* **What is asked**: Copy out every line exactly, passing over the pictures.

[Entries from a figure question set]
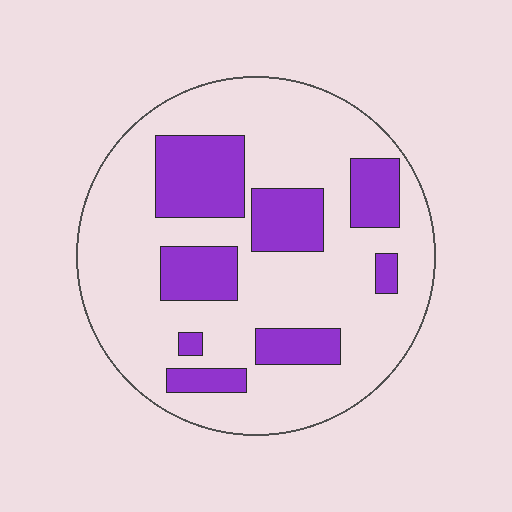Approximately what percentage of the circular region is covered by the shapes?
Approximately 25%.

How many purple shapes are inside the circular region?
8.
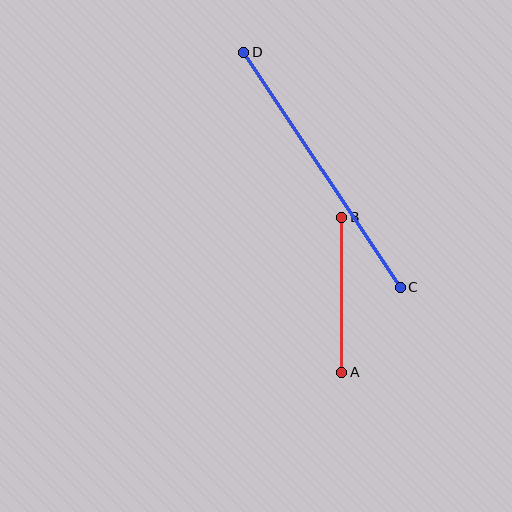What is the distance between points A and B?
The distance is approximately 155 pixels.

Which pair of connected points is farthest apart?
Points C and D are farthest apart.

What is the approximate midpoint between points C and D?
The midpoint is at approximately (322, 170) pixels.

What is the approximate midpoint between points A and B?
The midpoint is at approximately (342, 295) pixels.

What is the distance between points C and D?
The distance is approximately 283 pixels.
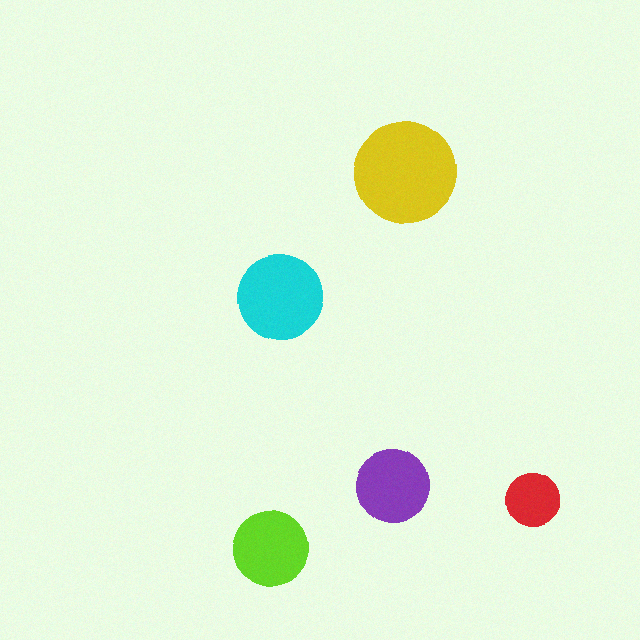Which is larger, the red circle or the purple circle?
The purple one.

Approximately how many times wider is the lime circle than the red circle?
About 1.5 times wider.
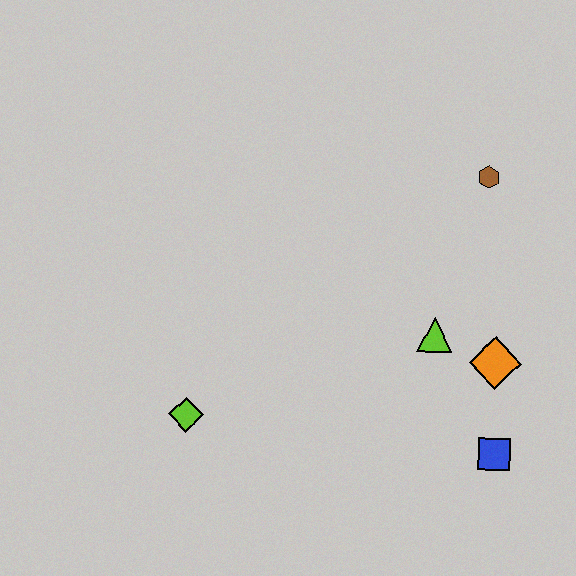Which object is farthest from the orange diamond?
The lime diamond is farthest from the orange diamond.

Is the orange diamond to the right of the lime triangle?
Yes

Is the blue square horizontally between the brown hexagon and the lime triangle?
No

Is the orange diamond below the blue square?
No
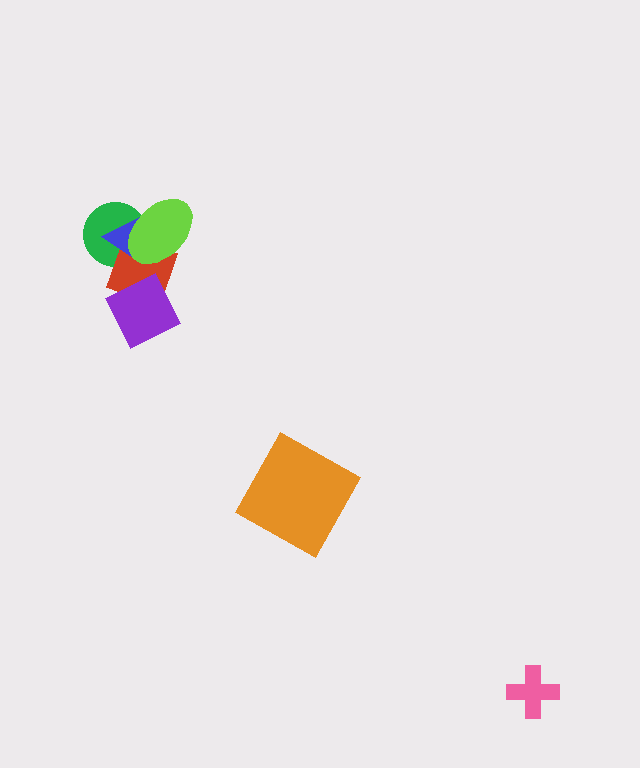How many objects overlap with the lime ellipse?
3 objects overlap with the lime ellipse.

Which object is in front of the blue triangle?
The lime ellipse is in front of the blue triangle.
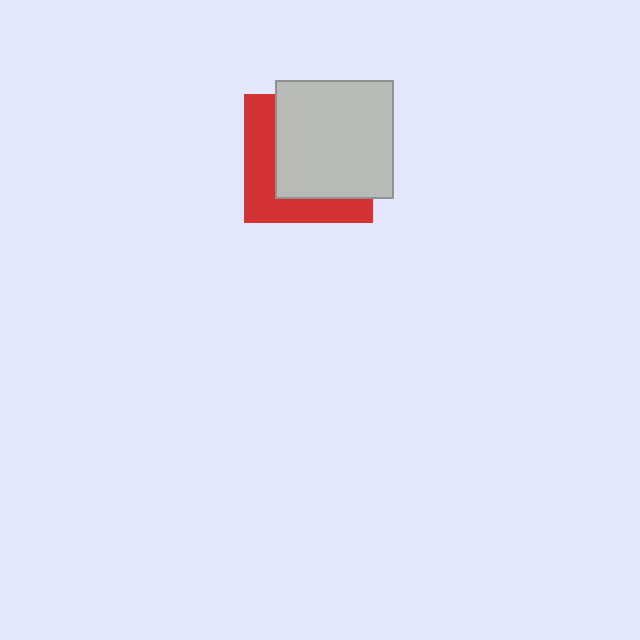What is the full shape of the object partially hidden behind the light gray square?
The partially hidden object is a red square.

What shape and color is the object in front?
The object in front is a light gray square.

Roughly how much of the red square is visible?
A small part of it is visible (roughly 39%).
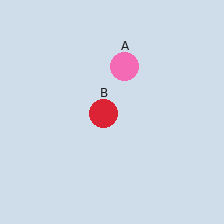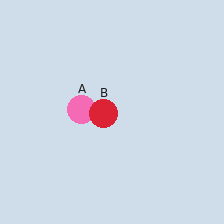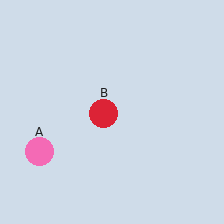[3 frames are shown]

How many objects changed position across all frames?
1 object changed position: pink circle (object A).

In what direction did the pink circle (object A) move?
The pink circle (object A) moved down and to the left.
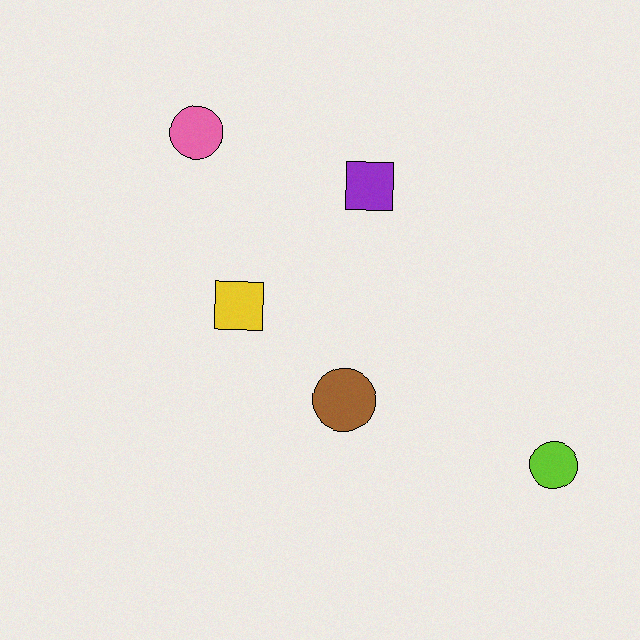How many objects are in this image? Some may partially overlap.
There are 5 objects.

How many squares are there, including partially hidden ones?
There are 2 squares.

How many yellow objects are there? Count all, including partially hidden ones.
There is 1 yellow object.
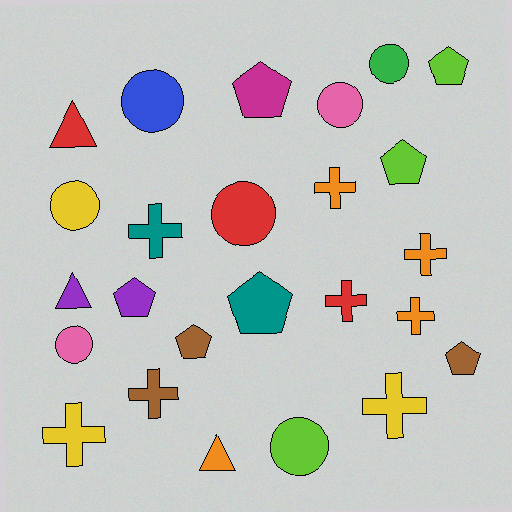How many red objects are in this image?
There are 3 red objects.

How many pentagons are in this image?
There are 7 pentagons.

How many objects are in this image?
There are 25 objects.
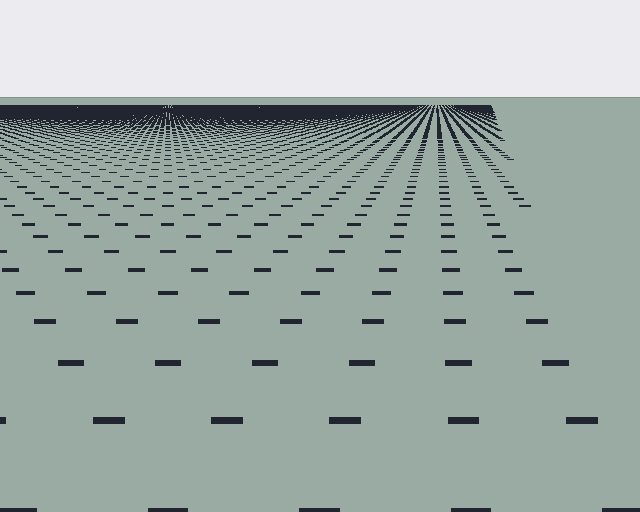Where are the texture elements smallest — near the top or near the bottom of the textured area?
Near the top.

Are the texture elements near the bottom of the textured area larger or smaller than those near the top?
Larger. Near the bottom, elements are closer to the viewer and appear at a bigger on-screen size.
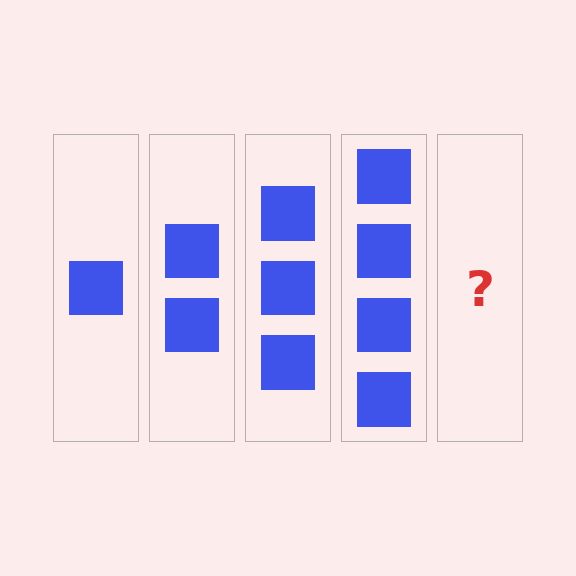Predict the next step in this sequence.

* **Finished exercise**:
Approximately what percentage of the circular region is covered by the shapes?
Approximately 25%.

How many purple shapes are inside the circular region?
8.
What is the distance between points A and B?
The distance is approximately 155 pixels.

Which pair of connected points is farthest apart?
Points C and D are farthest apart.

What is the approximate midpoint between points C and D?
The midpoint is at approximately (322, 170) pixels.

What is the approximate midpoint between points A and B?
The midpoint is at approximately (342, 295) pixels.

What is the distance between points C and D?
The distance is approximately 283 pixels.
Which is larger, the red circle or the purple circle?
The purple one.

Approximately how many times wider is the lime circle than the red circle?
About 1.5 times wider.
Which object is farthest from the orange diamond?
The lime diamond is farthest from the orange diamond.

Is the orange diamond to the right of the lime triangle?
Yes

Is the blue square horizontally between the brown hexagon and the lime triangle?
No

Is the orange diamond below the blue square?
No
How many objects overlap with the lime ellipse?
3 objects overlap with the lime ellipse.

Which object is in front of the blue triangle?
The lime ellipse is in front of the blue triangle.
What is the full shape of the object partially hidden behind the light gray square?
The partially hidden object is a red square.

What shape and color is the object in front?
The object in front is a light gray square.

Roughly how much of the red square is visible?
A small part of it is visible (roughly 39%).
[3 frames are shown]

How many objects changed position across all frames?
1 object changed position: pink circle (object A).

In what direction did the pink circle (object A) move?
The pink circle (object A) moved down and to the left.
How many objects are in this image? Some may partially overlap.
There are 5 objects.

How many squares are there, including partially hidden ones?
There are 2 squares.

How many yellow objects are there? Count all, including partially hidden ones.
There is 1 yellow object.
How many red objects are in this image?
There are 3 red objects.

How many pentagons are in this image?
There are 7 pentagons.

How many objects are in this image?
There are 25 objects.
Where are the texture elements smallest — near the top or near the bottom of the textured area?
Near the top.

Are the texture elements near the bottom of the textured area larger or smaller than those near the top?
Larger. Near the bottom, elements are closer to the viewer and appear at a bigger on-screen size.
Predict the next step in this sequence.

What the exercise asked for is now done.